===== Source records =====
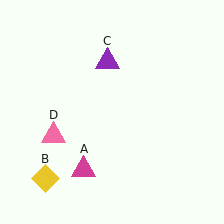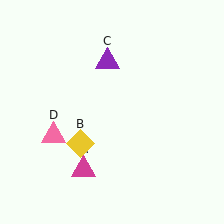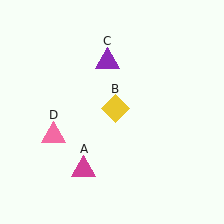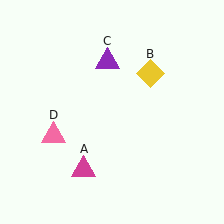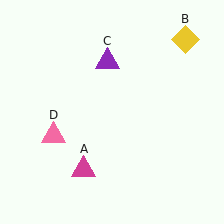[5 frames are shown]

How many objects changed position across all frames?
1 object changed position: yellow diamond (object B).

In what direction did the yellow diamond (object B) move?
The yellow diamond (object B) moved up and to the right.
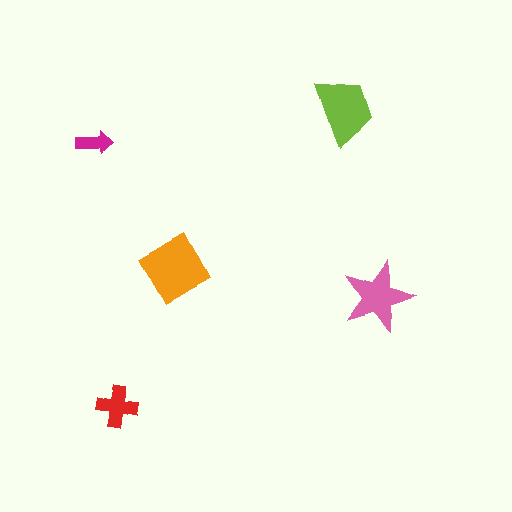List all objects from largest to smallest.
The orange diamond, the lime trapezoid, the pink star, the red cross, the magenta arrow.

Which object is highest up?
The lime trapezoid is topmost.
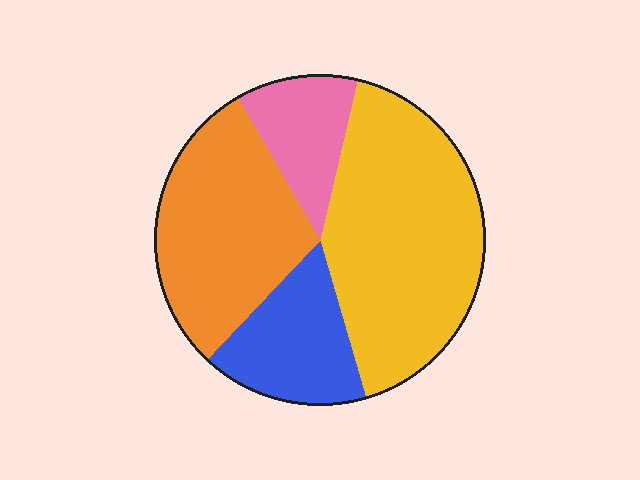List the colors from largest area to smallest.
From largest to smallest: yellow, orange, blue, pink.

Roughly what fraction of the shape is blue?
Blue covers roughly 15% of the shape.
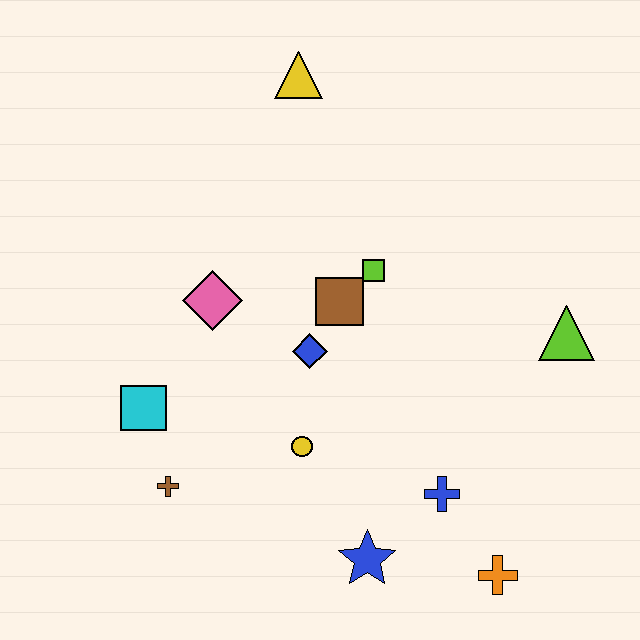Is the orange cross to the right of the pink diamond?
Yes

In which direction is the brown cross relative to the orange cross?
The brown cross is to the left of the orange cross.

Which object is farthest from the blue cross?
The yellow triangle is farthest from the blue cross.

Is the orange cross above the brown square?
No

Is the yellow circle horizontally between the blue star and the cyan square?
Yes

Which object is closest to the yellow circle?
The blue diamond is closest to the yellow circle.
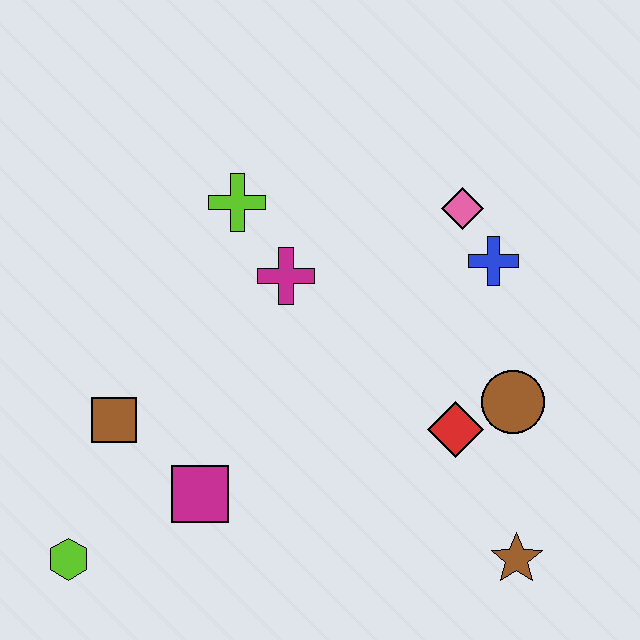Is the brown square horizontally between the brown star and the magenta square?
No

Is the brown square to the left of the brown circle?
Yes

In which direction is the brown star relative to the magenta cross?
The brown star is below the magenta cross.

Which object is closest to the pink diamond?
The blue cross is closest to the pink diamond.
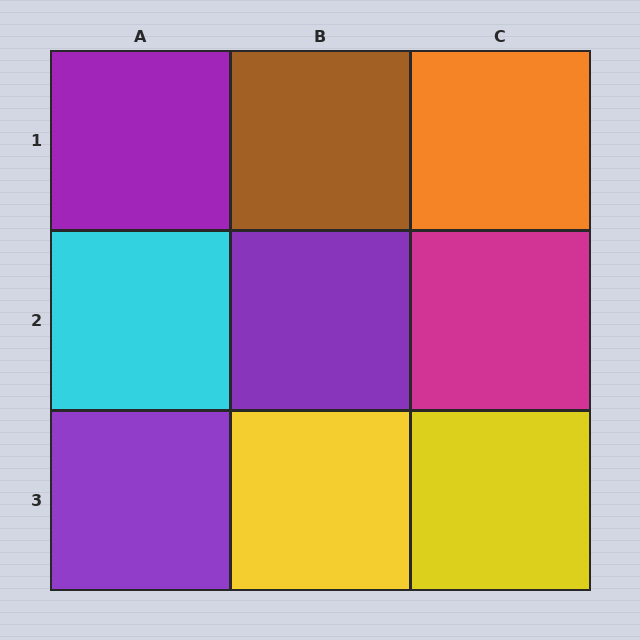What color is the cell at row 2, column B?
Purple.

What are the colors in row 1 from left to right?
Purple, brown, orange.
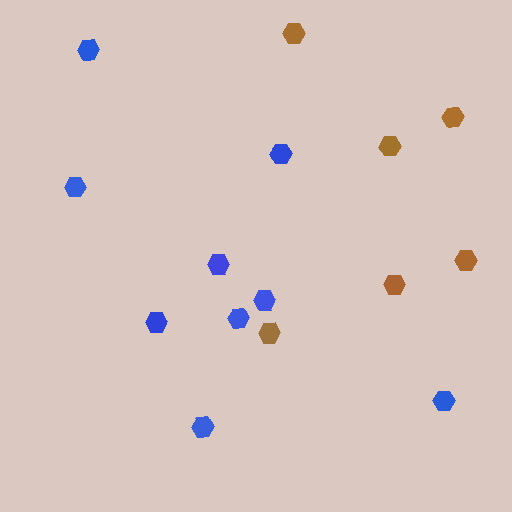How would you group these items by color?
There are 2 groups: one group of blue hexagons (9) and one group of brown hexagons (6).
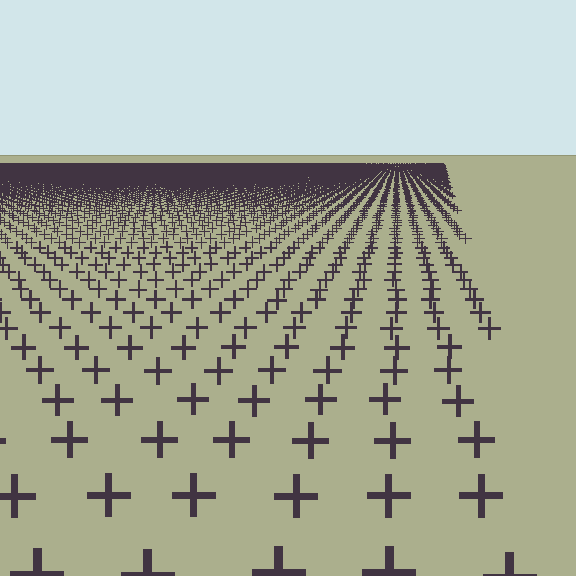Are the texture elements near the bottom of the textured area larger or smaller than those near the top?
Larger. Near the bottom, elements are closer to the viewer and appear at a bigger on-screen size.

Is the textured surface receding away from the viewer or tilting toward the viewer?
The surface is receding away from the viewer. Texture elements get smaller and denser toward the top.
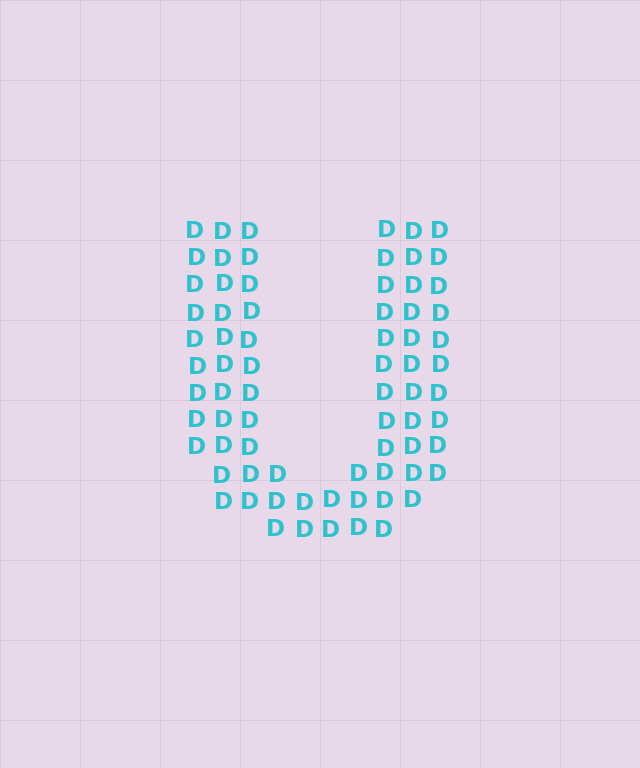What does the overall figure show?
The overall figure shows the letter U.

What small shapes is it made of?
It is made of small letter D's.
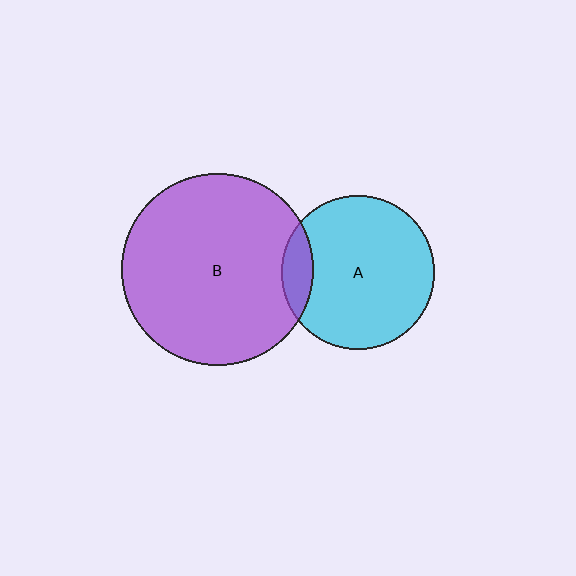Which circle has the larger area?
Circle B (purple).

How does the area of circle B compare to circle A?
Approximately 1.6 times.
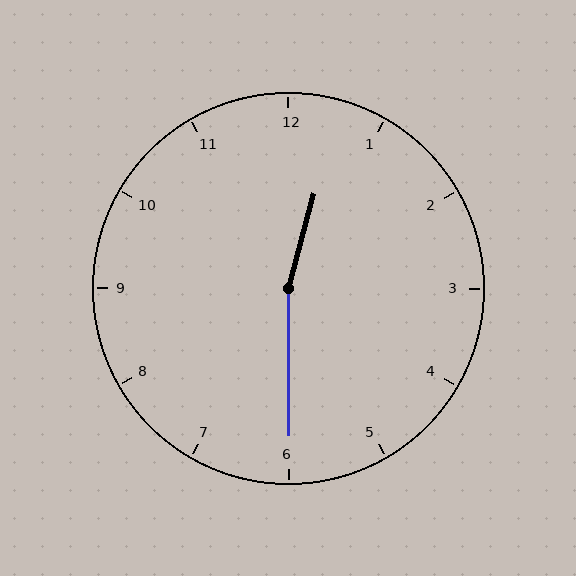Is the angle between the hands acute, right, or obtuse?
It is obtuse.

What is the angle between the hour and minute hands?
Approximately 165 degrees.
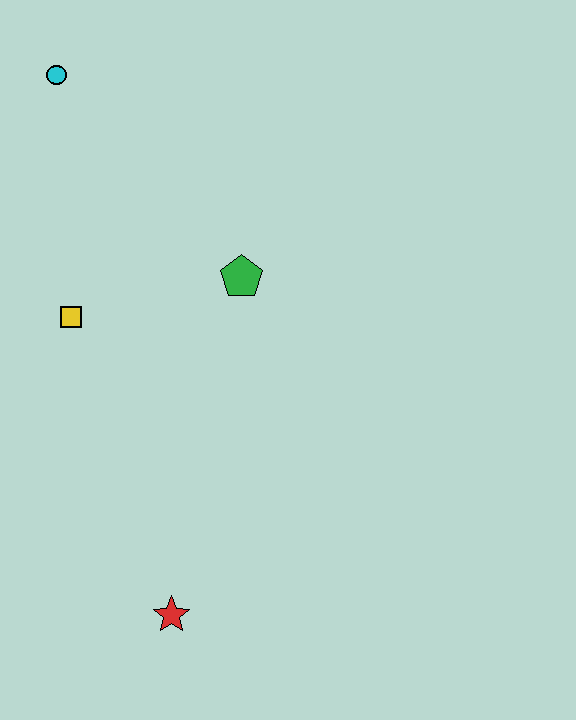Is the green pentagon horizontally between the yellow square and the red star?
No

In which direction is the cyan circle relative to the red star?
The cyan circle is above the red star.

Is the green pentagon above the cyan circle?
No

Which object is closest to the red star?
The yellow square is closest to the red star.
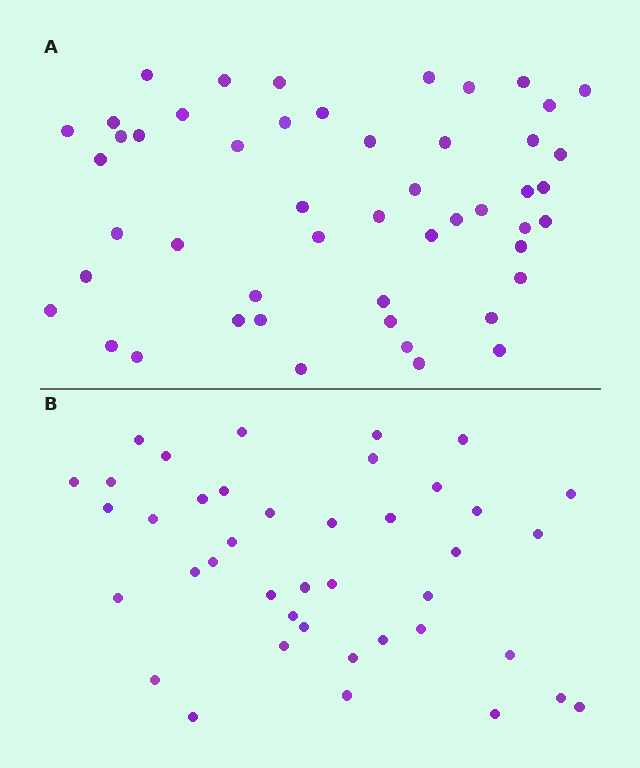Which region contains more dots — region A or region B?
Region A (the top region) has more dots.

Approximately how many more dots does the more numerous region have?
Region A has roughly 8 or so more dots than region B.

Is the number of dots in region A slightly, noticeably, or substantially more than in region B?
Region A has only slightly more — the two regions are fairly close. The ratio is roughly 1.2 to 1.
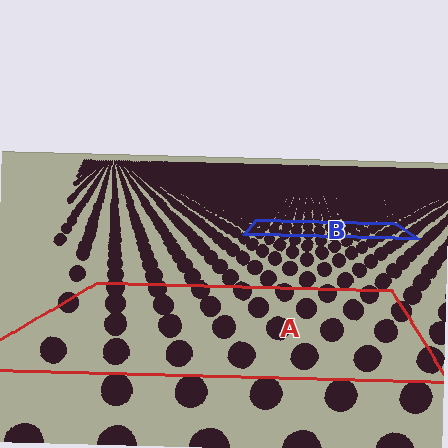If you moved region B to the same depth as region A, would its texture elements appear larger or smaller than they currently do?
They would appear larger. At a closer depth, the same texture elements are projected at a bigger on-screen size.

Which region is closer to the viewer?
Region A is closer. The texture elements there are larger and more spread out.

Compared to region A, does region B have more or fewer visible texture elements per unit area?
Region B has more texture elements per unit area — they are packed more densely because it is farther away.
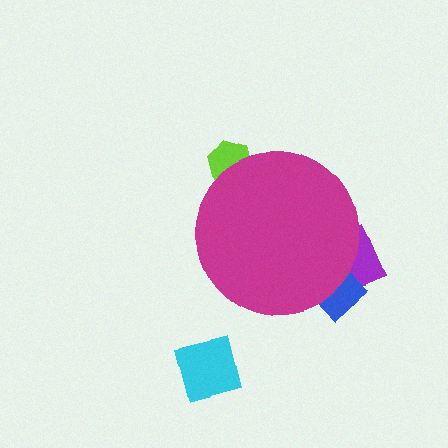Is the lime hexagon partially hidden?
Yes, the lime hexagon is partially hidden behind the magenta circle.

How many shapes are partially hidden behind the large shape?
3 shapes are partially hidden.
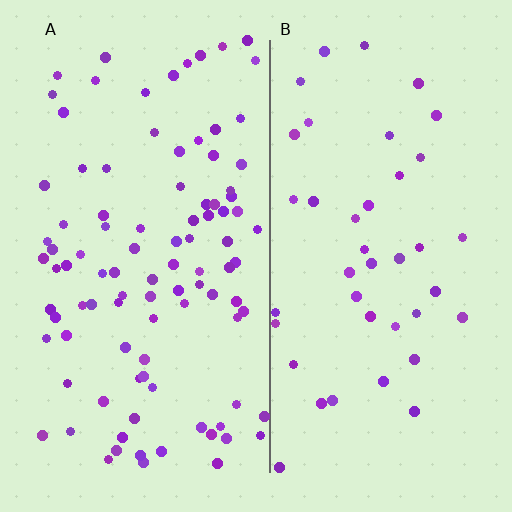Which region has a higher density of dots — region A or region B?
A (the left).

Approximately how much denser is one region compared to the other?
Approximately 2.4× — region A over region B.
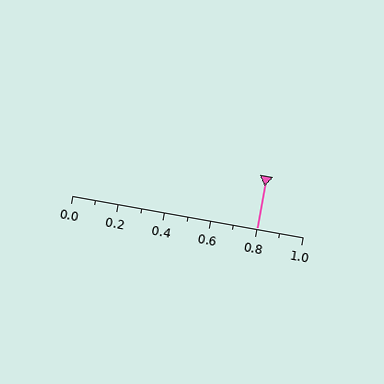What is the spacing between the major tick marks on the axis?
The major ticks are spaced 0.2 apart.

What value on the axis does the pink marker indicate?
The marker indicates approximately 0.8.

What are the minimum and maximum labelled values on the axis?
The axis runs from 0.0 to 1.0.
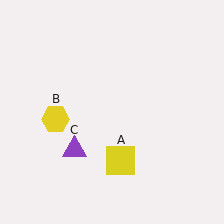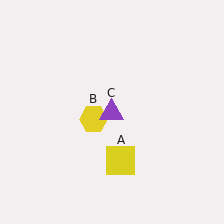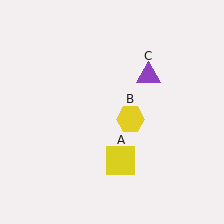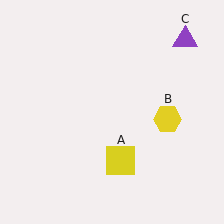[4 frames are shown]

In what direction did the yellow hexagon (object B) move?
The yellow hexagon (object B) moved right.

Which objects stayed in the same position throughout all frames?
Yellow square (object A) remained stationary.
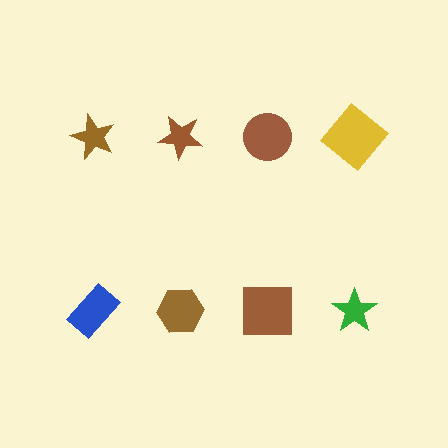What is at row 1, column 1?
A brown star.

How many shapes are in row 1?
4 shapes.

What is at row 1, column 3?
A brown circle.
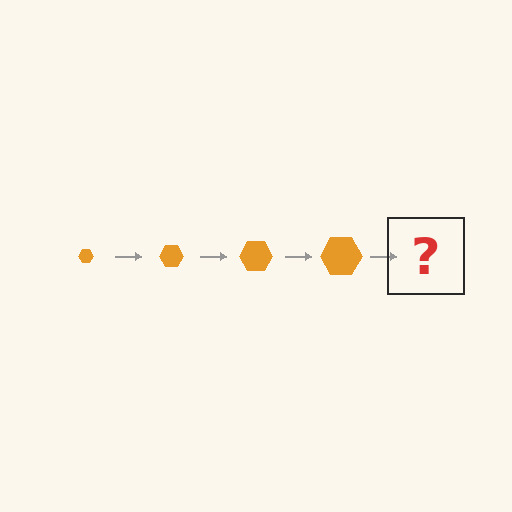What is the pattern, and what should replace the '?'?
The pattern is that the hexagon gets progressively larger each step. The '?' should be an orange hexagon, larger than the previous one.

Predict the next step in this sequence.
=====
• **Task objective**
Copy all the data exactly as written, but skip any picture.

• **Reply**
[5 frames are shown]

How many objects changed position across all frames?
1 object changed position: yellow diamond (object B).

In what direction did the yellow diamond (object B) move?
The yellow diamond (object B) moved up and to the right.
List all objects from largest to smallest.
The orange diamond, the lime trapezoid, the pink star, the red cross, the magenta arrow.

Which object is highest up?
The lime trapezoid is topmost.
List the colors from largest area to smallest.
From largest to smallest: yellow, orange, blue, pink.

Roughly what fraction of the shape is blue?
Blue covers roughly 15% of the shape.
Is the orange cross to the right of the pink diamond?
Yes

In which direction is the brown cross relative to the orange cross?
The brown cross is to the left of the orange cross.

Which object is farthest from the blue cross?
The yellow triangle is farthest from the blue cross.

Is the orange cross above the brown square?
No

Is the yellow circle horizontally between the blue star and the cyan square?
Yes

Which object is closest to the yellow circle?
The blue diamond is closest to the yellow circle.
Is the brown square horizontally between the brown star and the magenta square?
No

Is the brown square to the left of the brown circle?
Yes

In which direction is the brown star relative to the magenta cross?
The brown star is below the magenta cross.

Which object is closest to the pink diamond?
The blue cross is closest to the pink diamond.
What color is the cell at row 2, column B?
Purple.

What are the colors in row 1 from left to right?
Purple, brown, orange.
How would you group these items by color?
There are 2 groups: one group of blue hexagons (9) and one group of brown hexagons (6).
Are the texture elements near the bottom of the textured area larger or smaller than those near the top?
Larger. Near the bottom, elements are closer to the viewer and appear at a bigger on-screen size.

Is the textured surface receding away from the viewer or tilting toward the viewer?
The surface is receding away from the viewer. Texture elements get smaller and denser toward the top.
What does the overall figure show?
The overall figure shows the letter U.

What small shapes is it made of?
It is made of small letter D's.
Which circle has the larger area?
Circle B (purple).

How does the area of circle B compare to circle A?
Approximately 1.6 times.
Is the angle between the hands acute, right, or obtuse?
It is obtuse.

What is the angle between the hour and minute hands?
Approximately 165 degrees.
Is the green pentagon horizontally between the yellow square and the red star?
No

In which direction is the cyan circle relative to the red star?
The cyan circle is above the red star.

Is the green pentagon above the cyan circle?
No

Which object is closest to the red star?
The yellow square is closest to the red star.
Which region contains more dots — region A or region B?
Region A (the top region) has more dots.

Approximately how many more dots does the more numerous region have?
Region A has roughly 8 or so more dots than region B.

Is the number of dots in region A slightly, noticeably, or substantially more than in region B?
Region A has only slightly more — the two regions are fairly close. The ratio is roughly 1.2 to 1.
If you moved region B to the same depth as region A, would its texture elements appear larger or smaller than they currently do?
They would appear larger. At a closer depth, the same texture elements are projected at a bigger on-screen size.

Which region is closer to the viewer?
Region A is closer. The texture elements there are larger and more spread out.

Compared to region A, does region B have more or fewer visible texture elements per unit area?
Region B has more texture elements per unit area — they are packed more densely because it is farther away.
Is the lime hexagon partially hidden?
Yes, the lime hexagon is partially hidden behind the magenta circle.

How many shapes are partially hidden behind the large shape?
3 shapes are partially hidden.
Which region has a higher density of dots — region A or region B?
A (the left).

Approximately how much denser is one region compared to the other?
Approximately 2.4× — region A over region B.
What is the spacing between the major tick marks on the axis?
The major ticks are spaced 0.2 apart.

What value on the axis does the pink marker indicate?
The marker indicates approximately 0.8.

What are the minimum and maximum labelled values on the axis?
The axis runs from 0.0 to 1.0.
[4 frames are shown]

In what direction did the yellow hexagon (object B) move?
The yellow hexagon (object B) moved right.

Which objects stayed in the same position throughout all frames?
Yellow square (object A) remained stationary.
What is at row 1, column 1?
A brown star.

How many shapes are in row 1?
4 shapes.

What is at row 1, column 3?
A brown circle.
What is the pattern, and what should replace the '?'?
The pattern is that the hexagon gets progressively larger each step. The '?' should be an orange hexagon, larger than the previous one.

Predict the next step in this sequence.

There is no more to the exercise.